#### [WHAT TO PRODUCE]
Copy exactly. Include the line containing "[5 frames are shown]", every line after it, and the last line below, but no pictures.

Generated figure question entries
########################################

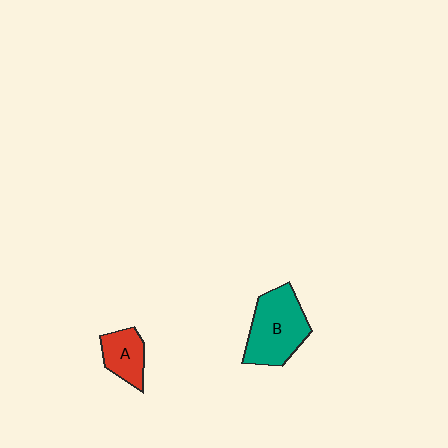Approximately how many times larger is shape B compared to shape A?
Approximately 1.9 times.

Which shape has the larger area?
Shape B (teal).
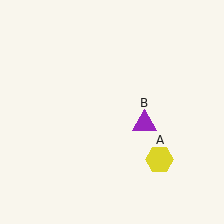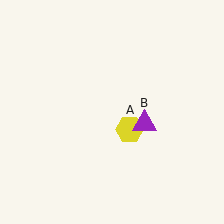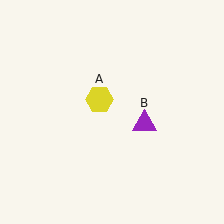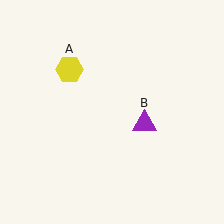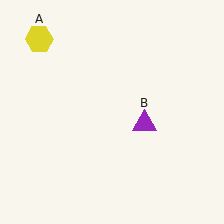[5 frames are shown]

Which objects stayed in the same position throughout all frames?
Purple triangle (object B) remained stationary.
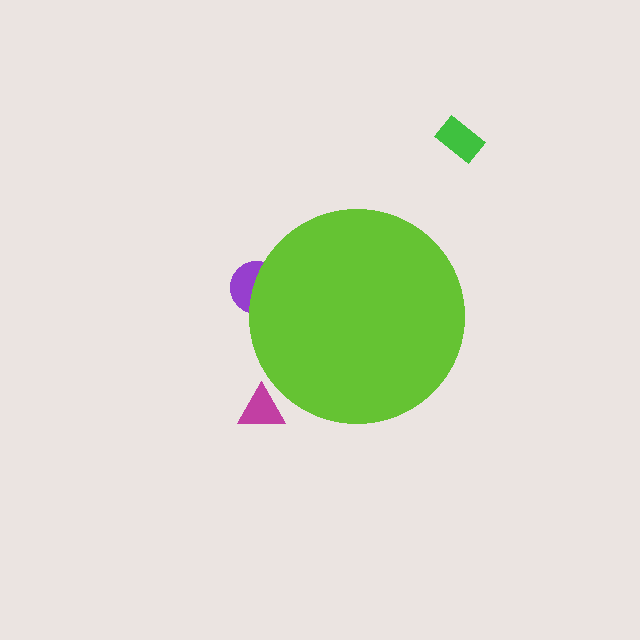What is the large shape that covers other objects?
A lime circle.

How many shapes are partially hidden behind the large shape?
1 shape is partially hidden.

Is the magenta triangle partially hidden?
No, the magenta triangle is fully visible.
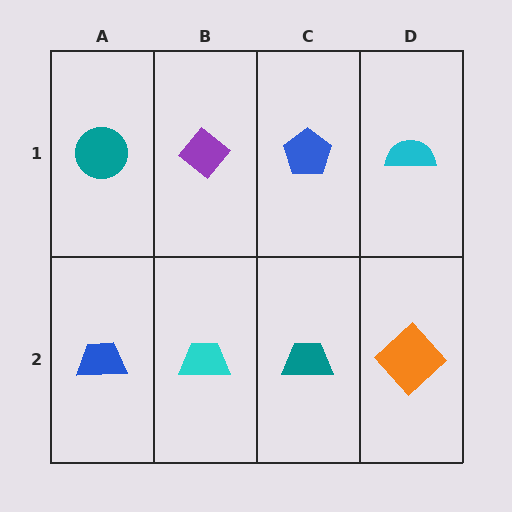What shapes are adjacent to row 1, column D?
An orange diamond (row 2, column D), a blue pentagon (row 1, column C).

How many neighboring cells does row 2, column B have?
3.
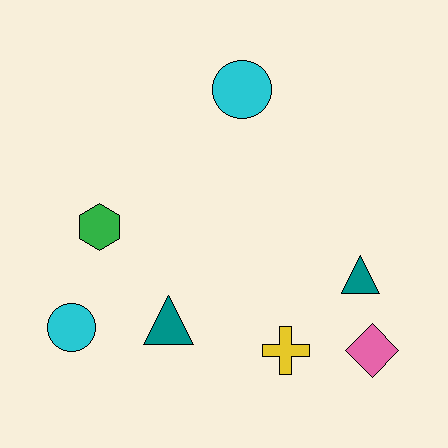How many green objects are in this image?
There is 1 green object.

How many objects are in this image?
There are 7 objects.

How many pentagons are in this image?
There are no pentagons.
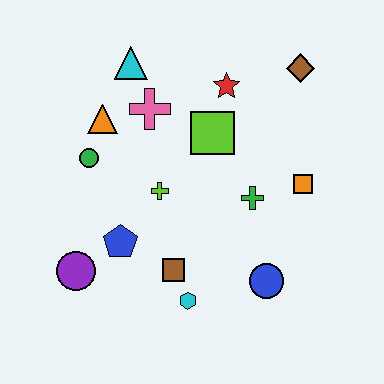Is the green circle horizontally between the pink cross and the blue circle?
No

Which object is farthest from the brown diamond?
The purple circle is farthest from the brown diamond.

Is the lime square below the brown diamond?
Yes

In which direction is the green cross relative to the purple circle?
The green cross is to the right of the purple circle.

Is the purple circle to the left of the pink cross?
Yes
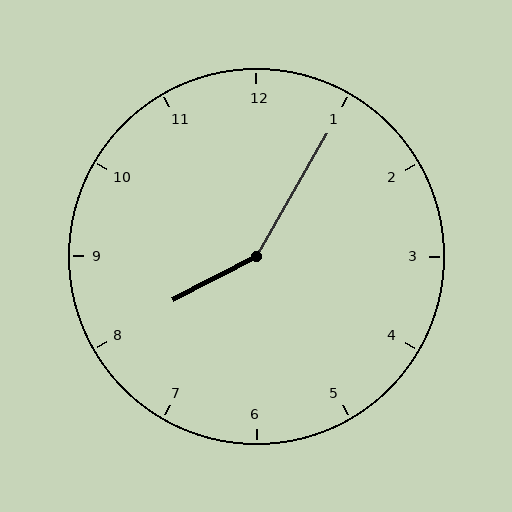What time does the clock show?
8:05.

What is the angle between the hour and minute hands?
Approximately 148 degrees.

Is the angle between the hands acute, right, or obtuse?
It is obtuse.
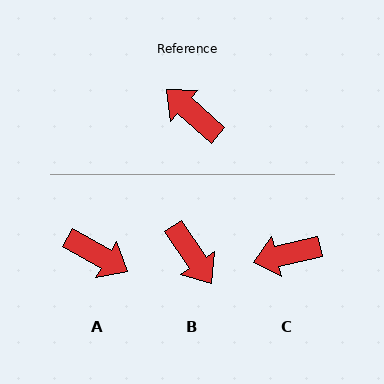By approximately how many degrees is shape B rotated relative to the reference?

########################################

#### [ANSWER TO THIS TASK]
[5 frames are shown]

Which objects stayed in the same position throughout all frames?
Purple triangle (object B) remained stationary.
What is the large shape that covers other objects?
A lime circle.

How many shapes are partially hidden behind the large shape?
1 shape is partially hidden.

Is the magenta triangle partially hidden?
No, the magenta triangle is fully visible.
What shapes are adjacent to row 1, column D?
An orange diamond (row 2, column D), a blue pentagon (row 1, column C).

How many neighboring cells does row 2, column B have?
3.
How many green objects are in this image?
There is 1 green object.

How many objects are in this image?
There are 7 objects.

How many pentagons are in this image?
There are no pentagons.
Is the green circle horizontally between the pink cross and the blue circle?
No

Which object is farthest from the brown diamond?
The purple circle is farthest from the brown diamond.

Is the lime square below the brown diamond?
Yes

In which direction is the green cross relative to the purple circle?
The green cross is to the right of the purple circle.

Is the purple circle to the left of the pink cross?
Yes
What time does the clock show?
8:05.

What is the angle between the hour and minute hands?
Approximately 148 degrees.

Is the angle between the hands acute, right, or obtuse?
It is obtuse.
By approximately how many degrees is shape B rotated relative to the reference?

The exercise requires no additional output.